(Exercise description)
Your copy of the material must match it exactly, except that pictures are dropped.
============
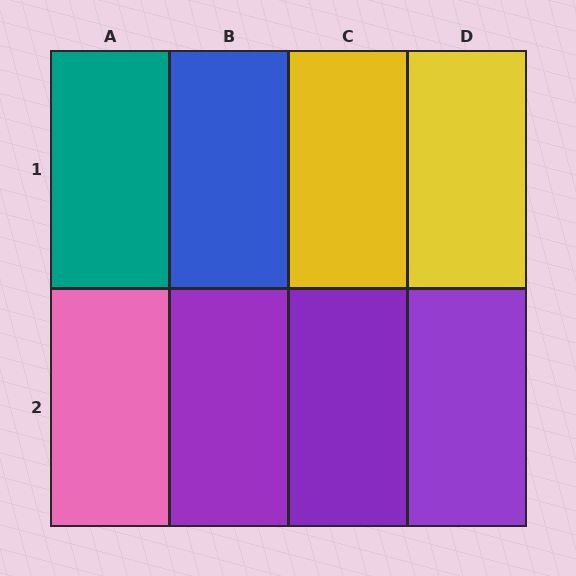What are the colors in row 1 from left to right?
Teal, blue, yellow, yellow.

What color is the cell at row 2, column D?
Purple.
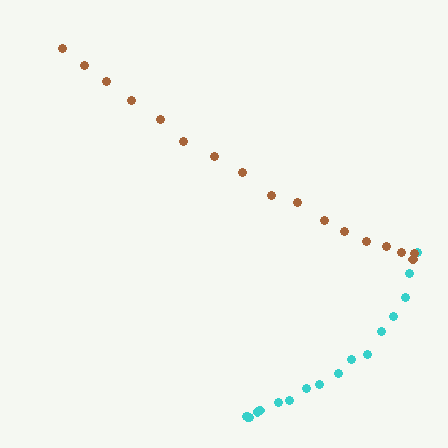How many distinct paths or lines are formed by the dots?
There are 2 distinct paths.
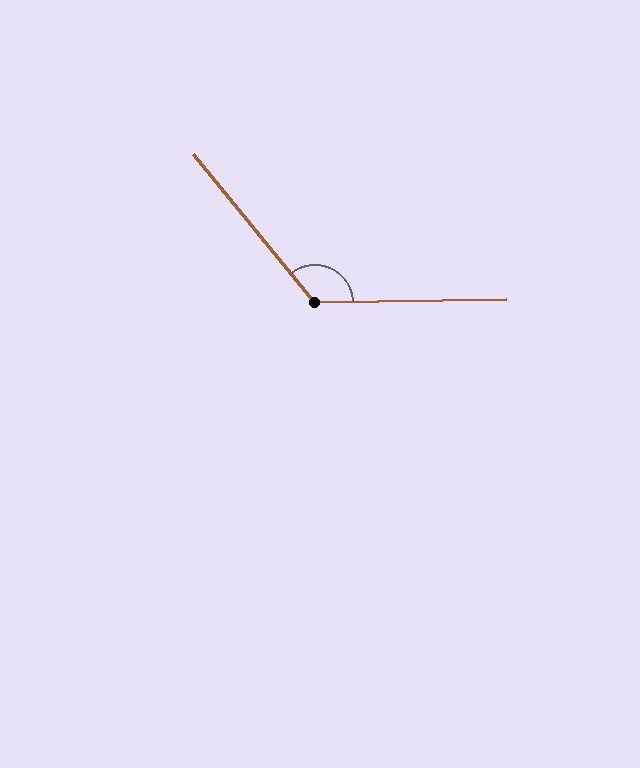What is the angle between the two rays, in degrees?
Approximately 129 degrees.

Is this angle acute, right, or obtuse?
It is obtuse.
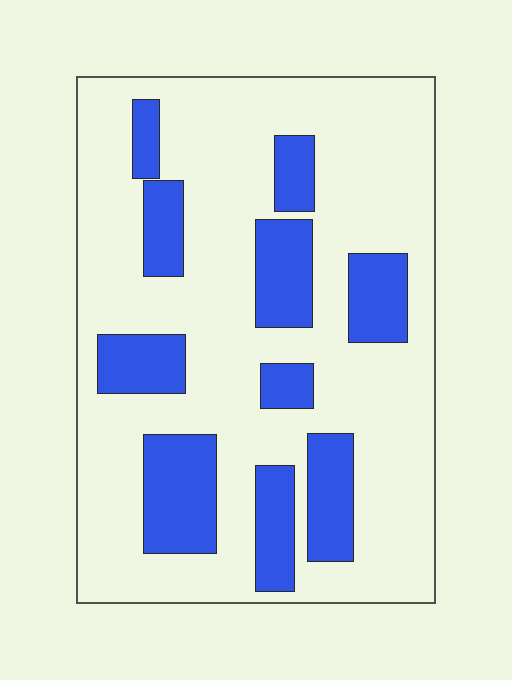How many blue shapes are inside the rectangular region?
10.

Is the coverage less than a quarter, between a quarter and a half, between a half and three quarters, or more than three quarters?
Between a quarter and a half.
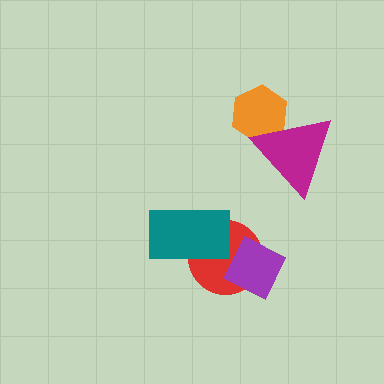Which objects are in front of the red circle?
2 objects cover part of the red circle: the purple diamond and the teal rectangle.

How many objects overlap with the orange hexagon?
1 object overlaps with the orange hexagon.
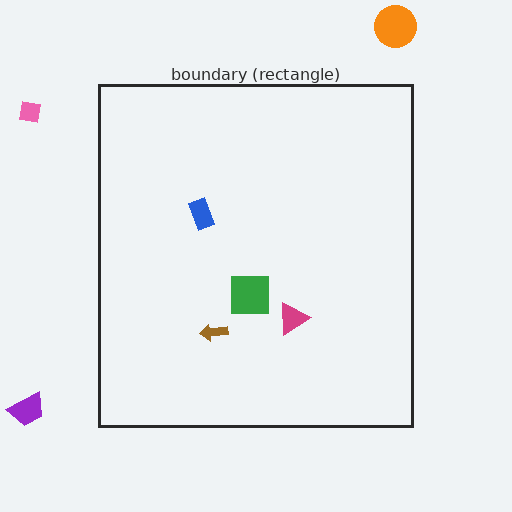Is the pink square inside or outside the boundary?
Outside.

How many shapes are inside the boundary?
4 inside, 3 outside.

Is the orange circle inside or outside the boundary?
Outside.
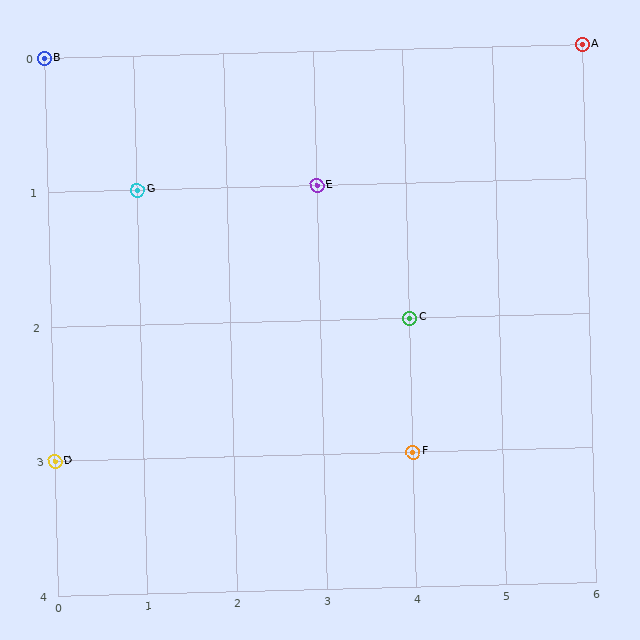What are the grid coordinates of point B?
Point B is at grid coordinates (0, 0).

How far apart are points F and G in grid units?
Points F and G are 3 columns and 2 rows apart (about 3.6 grid units diagonally).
============
(Response)
What are the colors in row 1 from left to right?
Teal, blue, yellow, yellow.

What color is the cell at row 2, column D?
Purple.
How many distinct paths or lines are formed by the dots?
There are 2 distinct paths.
What is the angle between the two rays, in degrees?
Approximately 129 degrees.

Is this angle acute, right, or obtuse?
It is obtuse.
How many blue shapes are inside the rectangular region?
10.

Is the coverage less than a quarter, between a quarter and a half, between a half and three quarters, or more than three quarters?
Between a quarter and a half.
Which objects are in front of the red circle?
2 objects cover part of the red circle: the purple diamond and the teal rectangle.

How many objects overlap with the orange hexagon?
1 object overlaps with the orange hexagon.
Is the pink square inside or outside the boundary?
Outside.

How many shapes are inside the boundary?
4 inside, 3 outside.

Is the orange circle inside or outside the boundary?
Outside.
What are the grid coordinates of point B?
Point B is at grid coordinates (0, 0).

How far apart are points F and G in grid units?
Points F and G are 3 columns and 2 rows apart (about 3.6 grid units diagonally).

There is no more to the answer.